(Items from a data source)
# # # # #
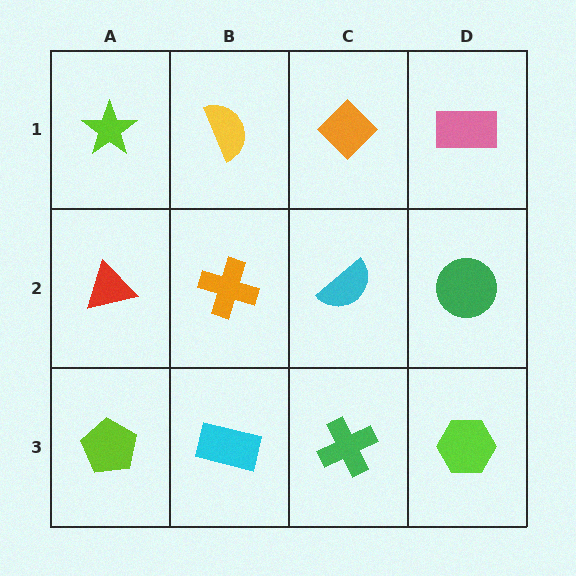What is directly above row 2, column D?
A pink rectangle.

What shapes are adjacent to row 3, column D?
A green circle (row 2, column D), a green cross (row 3, column C).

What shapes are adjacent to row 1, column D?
A green circle (row 2, column D), an orange diamond (row 1, column C).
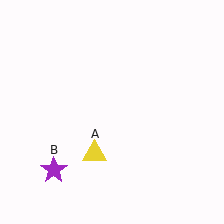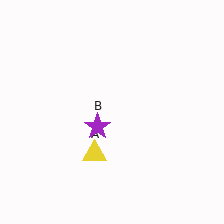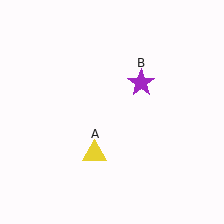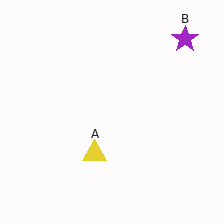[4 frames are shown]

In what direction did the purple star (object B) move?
The purple star (object B) moved up and to the right.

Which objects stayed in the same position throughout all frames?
Yellow triangle (object A) remained stationary.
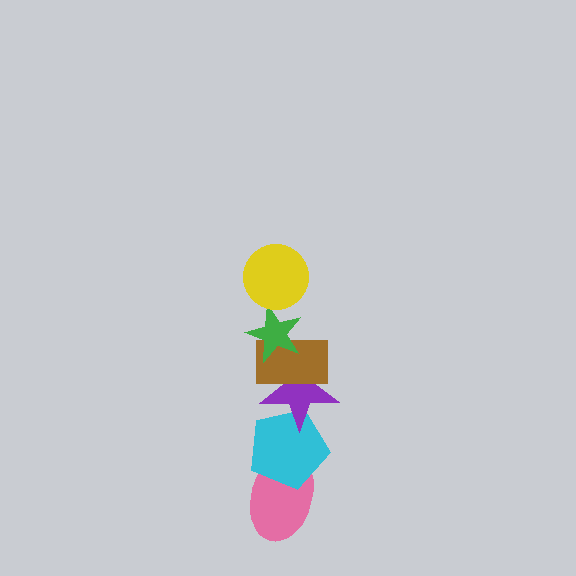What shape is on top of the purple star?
The brown rectangle is on top of the purple star.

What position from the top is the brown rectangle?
The brown rectangle is 3rd from the top.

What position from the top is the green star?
The green star is 2nd from the top.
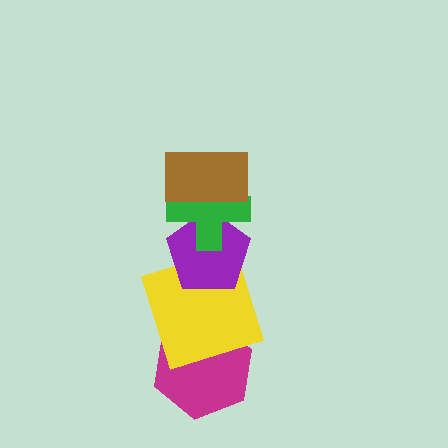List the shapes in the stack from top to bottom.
From top to bottom: the brown rectangle, the green cross, the purple pentagon, the yellow square, the magenta hexagon.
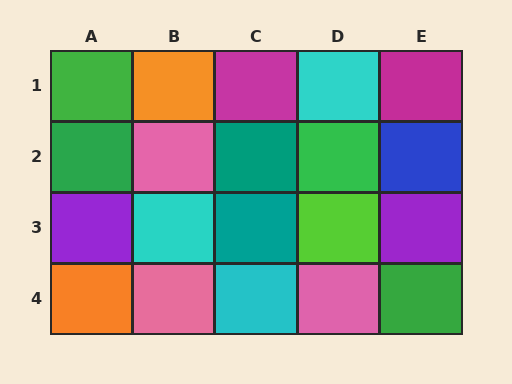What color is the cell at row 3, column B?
Cyan.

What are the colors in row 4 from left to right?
Orange, pink, cyan, pink, green.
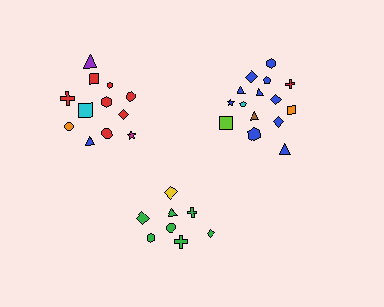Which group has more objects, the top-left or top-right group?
The top-right group.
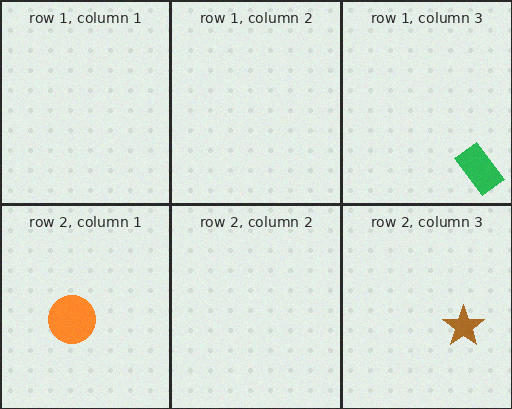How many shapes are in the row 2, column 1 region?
1.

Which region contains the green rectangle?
The row 1, column 3 region.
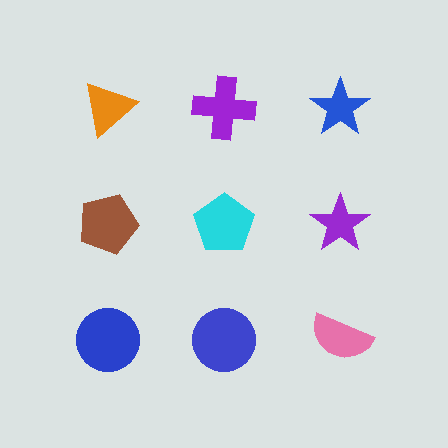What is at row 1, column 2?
A purple cross.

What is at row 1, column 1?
An orange triangle.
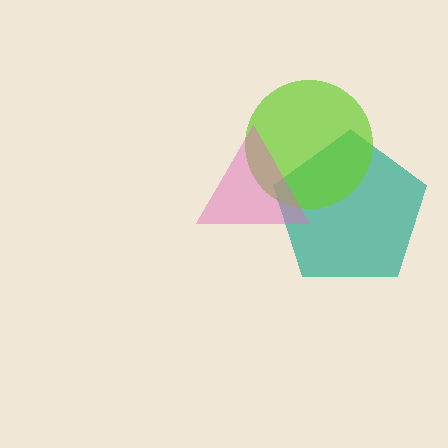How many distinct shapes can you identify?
There are 3 distinct shapes: a teal pentagon, a lime circle, a pink triangle.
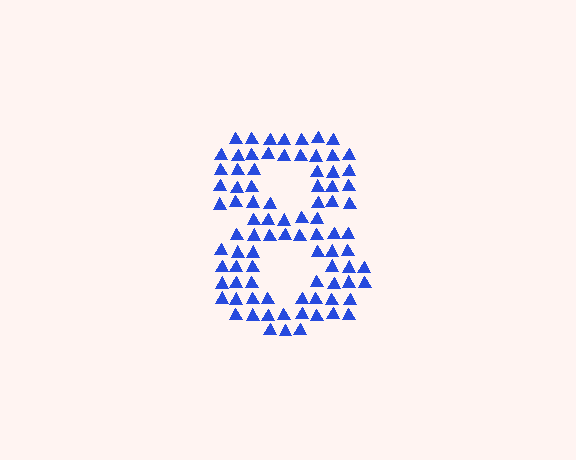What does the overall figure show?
The overall figure shows the digit 8.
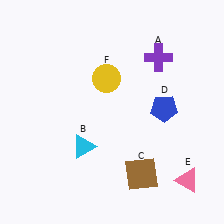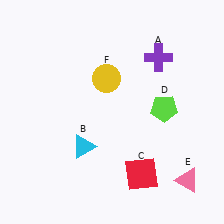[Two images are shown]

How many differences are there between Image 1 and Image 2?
There are 2 differences between the two images.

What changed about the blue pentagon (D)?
# # # # #
Copy out only the lines beginning at the line with "List the shapes" and ending at the last line of the entries. Keep them exact; drop pictures.

Output of the task:
List the shapes in the stack from top to bottom.
From top to bottom: the brown rectangle, the green cross, the purple pentagon, the yellow square, the magenta hexagon.
What color is the cell at row 3, column B?
Cyan.

What are the colors in row 4 from left to right?
Orange, pink, cyan, pink, green.
Which group has more objects, the top-left or top-right group?
The top-right group.
How many shapes are in the row 2, column 1 region?
1.

Which region contains the green rectangle?
The row 1, column 3 region.
What is at row 1, column 2?
A purple cross.

What is at row 1, column 1?
An orange triangle.
How many distinct shapes can you identify?
There are 3 distinct shapes: a teal pentagon, a lime circle, a pink triangle.
What does the overall figure show?
The overall figure shows the digit 8.
[Two images are shown]

How many differences are there between Image 1 and Image 2?
There are 2 differences between the two images.

What changed about the blue pentagon (D)?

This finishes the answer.